-- Recorded information start --
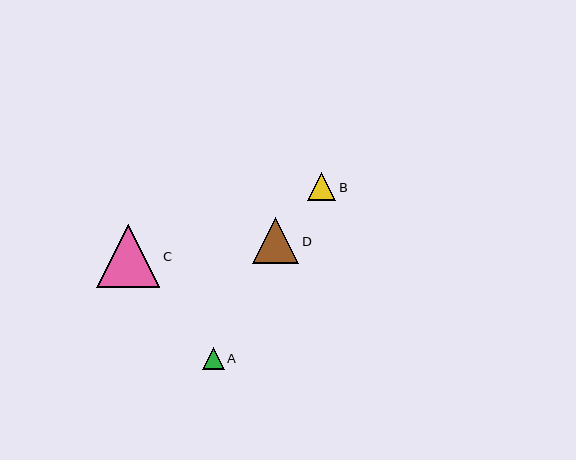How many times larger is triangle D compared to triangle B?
Triangle D is approximately 1.7 times the size of triangle B.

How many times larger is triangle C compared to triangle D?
Triangle C is approximately 1.4 times the size of triangle D.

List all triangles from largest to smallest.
From largest to smallest: C, D, B, A.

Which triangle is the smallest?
Triangle A is the smallest with a size of approximately 22 pixels.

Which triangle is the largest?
Triangle C is the largest with a size of approximately 63 pixels.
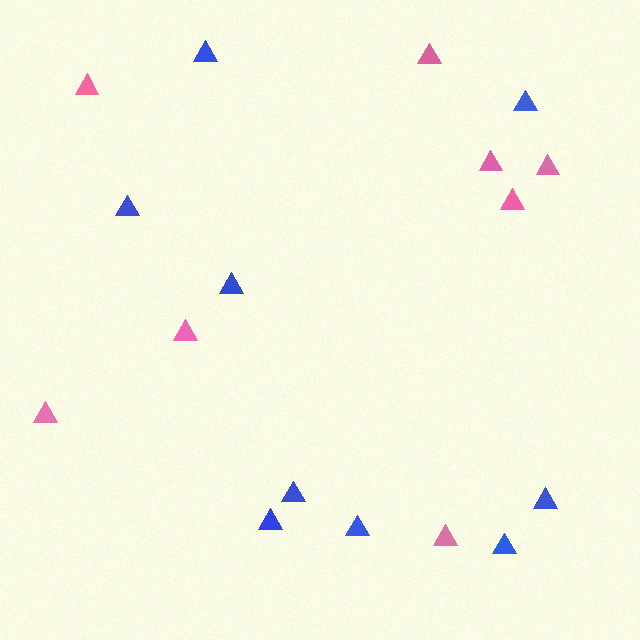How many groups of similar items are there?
There are 2 groups: one group of pink triangles (8) and one group of blue triangles (9).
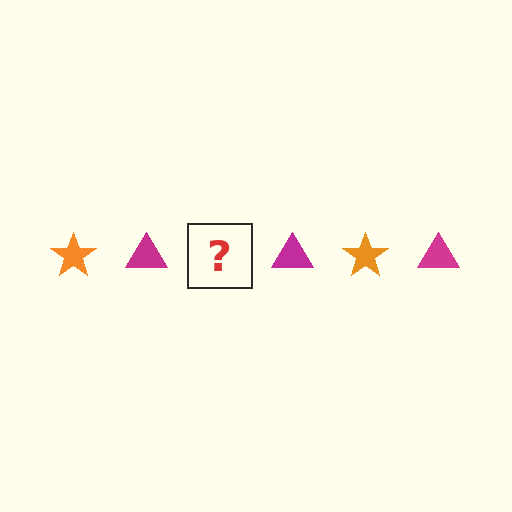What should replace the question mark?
The question mark should be replaced with an orange star.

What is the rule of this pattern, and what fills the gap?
The rule is that the pattern alternates between orange star and magenta triangle. The gap should be filled with an orange star.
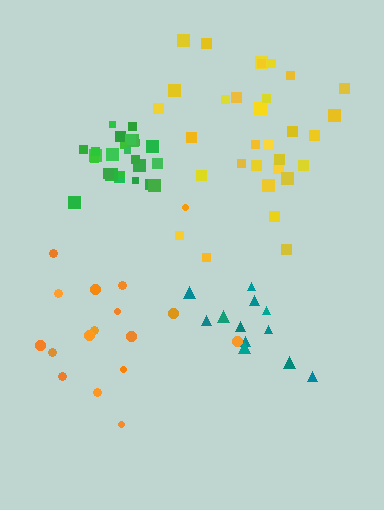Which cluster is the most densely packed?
Green.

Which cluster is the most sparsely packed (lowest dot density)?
Orange.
-- Recorded information end --
» What to do
Using the records above, copy exactly and only the lines from the line with "Which cluster is the most densely packed?" through the end, both included; leave every picture out.

» Expected answer
Which cluster is the most densely packed?
Green.

Which cluster is the most sparsely packed (lowest dot density)?
Orange.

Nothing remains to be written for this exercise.